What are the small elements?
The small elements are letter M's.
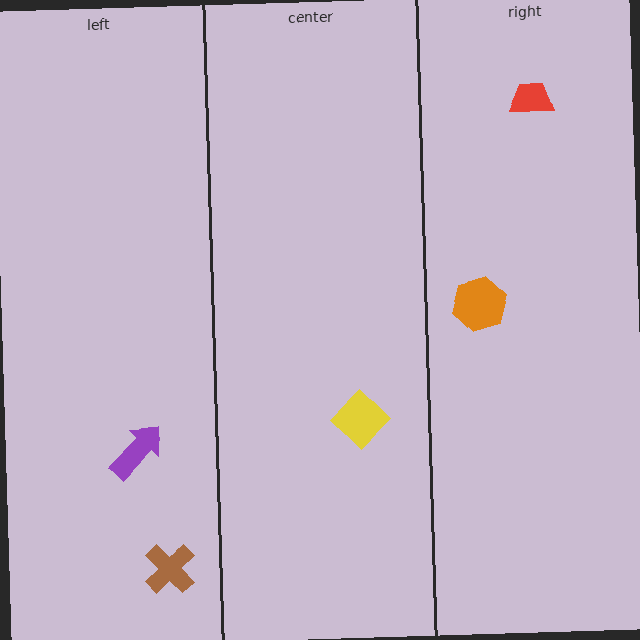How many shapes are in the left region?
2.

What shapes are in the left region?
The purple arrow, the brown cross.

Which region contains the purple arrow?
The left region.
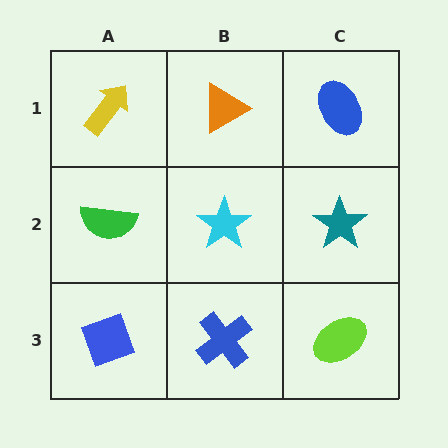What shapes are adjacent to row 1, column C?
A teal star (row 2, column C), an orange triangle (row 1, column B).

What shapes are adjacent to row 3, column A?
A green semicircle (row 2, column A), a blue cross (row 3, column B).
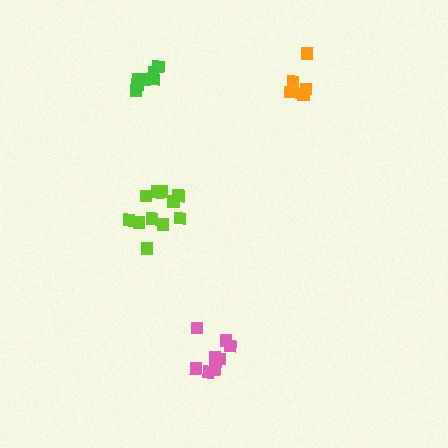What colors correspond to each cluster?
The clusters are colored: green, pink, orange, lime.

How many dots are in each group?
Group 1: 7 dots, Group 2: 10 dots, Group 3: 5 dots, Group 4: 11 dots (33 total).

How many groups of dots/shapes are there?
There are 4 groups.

* * *

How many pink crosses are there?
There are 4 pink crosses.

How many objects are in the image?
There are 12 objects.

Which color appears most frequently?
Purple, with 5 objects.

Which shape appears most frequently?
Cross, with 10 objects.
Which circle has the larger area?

» **Directions for this task**: Above are records; repeat only the lines starting at the line with "Which shape appears most frequently?" and ending at the line with "Which circle has the larger area?", exactly as they appear, both included.

» **Written answer**:
Which shape appears most frequently?
Cross, with 10 objects.
Which circle has the larger area?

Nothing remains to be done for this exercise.